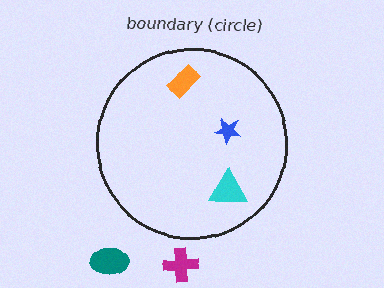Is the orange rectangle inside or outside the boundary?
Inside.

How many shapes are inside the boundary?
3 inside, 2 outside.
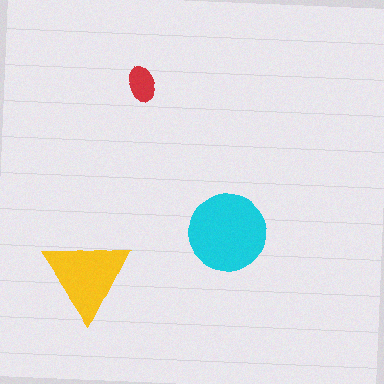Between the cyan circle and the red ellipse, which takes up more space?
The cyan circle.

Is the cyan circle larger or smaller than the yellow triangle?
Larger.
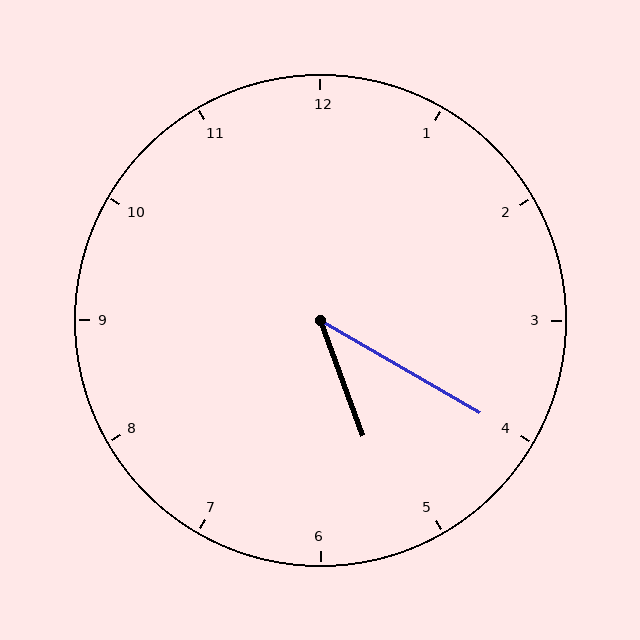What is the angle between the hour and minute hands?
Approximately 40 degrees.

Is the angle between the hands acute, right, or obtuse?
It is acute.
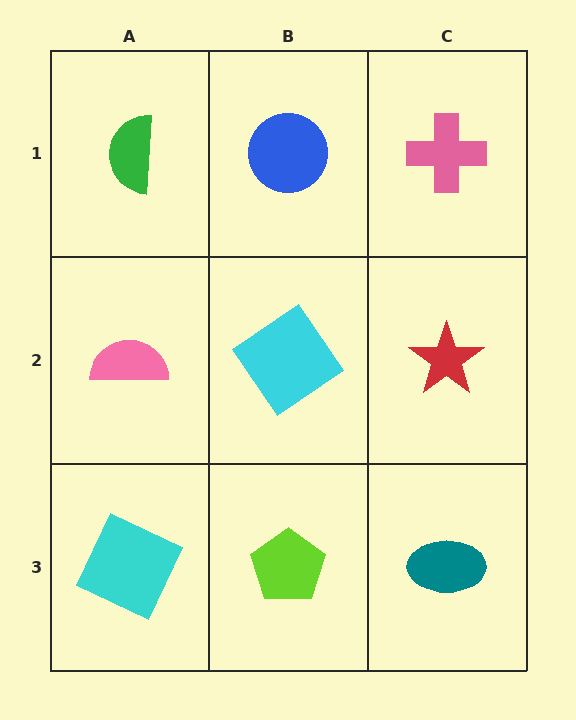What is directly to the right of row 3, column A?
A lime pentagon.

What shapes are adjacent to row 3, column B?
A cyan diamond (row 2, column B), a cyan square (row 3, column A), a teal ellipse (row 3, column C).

____

§ **What you should do**: Transcribe the records verbatim and omit the images.

§ **Written reply**:
Is the orange rectangle inside or outside the boundary?
Inside.

How many shapes are inside the boundary?
3 inside, 2 outside.
Between the cyan circle and the red ellipse, which takes up more space?
The cyan circle.

Is the cyan circle larger or smaller than the yellow triangle?
Larger.
What is the angle between the hour and minute hands?
Approximately 40 degrees.

Is the angle between the hands acute, right, or obtuse?
It is acute.
What is directly to the right of row 3, column A?
A lime pentagon.

What shapes are adjacent to row 3, column B?
A cyan diamond (row 2, column B), a cyan square (row 3, column A), a teal ellipse (row 3, column C).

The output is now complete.